What is being asked: Below are several entries. Transcribe exactly those lines that fall from the one with "What color is the cell at row 1, column C?" through the one with "[Two images are shown]", end lines included.

— START OF Input rows —

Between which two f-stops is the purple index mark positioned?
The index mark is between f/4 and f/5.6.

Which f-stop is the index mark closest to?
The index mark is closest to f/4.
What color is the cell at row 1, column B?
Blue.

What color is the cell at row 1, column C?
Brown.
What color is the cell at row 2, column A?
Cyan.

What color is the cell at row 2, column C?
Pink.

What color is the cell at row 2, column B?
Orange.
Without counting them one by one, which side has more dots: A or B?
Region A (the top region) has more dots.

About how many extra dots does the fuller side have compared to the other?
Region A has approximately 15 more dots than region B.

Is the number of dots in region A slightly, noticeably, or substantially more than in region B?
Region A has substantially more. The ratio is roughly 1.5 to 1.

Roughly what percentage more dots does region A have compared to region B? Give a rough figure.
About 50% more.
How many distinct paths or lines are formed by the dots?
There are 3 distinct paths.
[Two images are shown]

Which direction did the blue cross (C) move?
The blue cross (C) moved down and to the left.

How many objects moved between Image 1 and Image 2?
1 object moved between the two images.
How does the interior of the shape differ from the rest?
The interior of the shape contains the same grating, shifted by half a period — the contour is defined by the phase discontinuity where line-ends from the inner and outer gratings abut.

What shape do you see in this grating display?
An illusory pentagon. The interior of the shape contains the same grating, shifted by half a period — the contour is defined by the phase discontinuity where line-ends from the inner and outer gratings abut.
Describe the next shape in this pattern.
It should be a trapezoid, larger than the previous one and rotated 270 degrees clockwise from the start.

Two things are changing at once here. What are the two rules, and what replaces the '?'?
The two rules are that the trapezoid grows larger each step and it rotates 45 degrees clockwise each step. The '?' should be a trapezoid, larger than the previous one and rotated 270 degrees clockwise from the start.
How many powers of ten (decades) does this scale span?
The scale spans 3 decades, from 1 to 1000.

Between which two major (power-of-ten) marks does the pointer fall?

— END OF Input rows —

The output:
What color is the cell at row 1, column C?
Brown.
What color is the cell at row 2, column A?
Cyan.

What color is the cell at row 2, column C?
Pink.

What color is the cell at row 2, column B?
Orange.
Without counting them one by one, which side has more dots: A or B?
Region A (the top region) has more dots.

About how many extra dots does the fuller side have compared to the other?
Region A has approximately 15 more dots than region B.

Is the number of dots in region A slightly, noticeably, or substantially more than in region B?
Region A has substantially more. The ratio is roughly 1.5 to 1.

Roughly what percentage more dots does region A have compared to region B? Give a rough figure.
About 50% more.
How many distinct paths or lines are formed by the dots?
There are 3 distinct paths.
[Two images are shown]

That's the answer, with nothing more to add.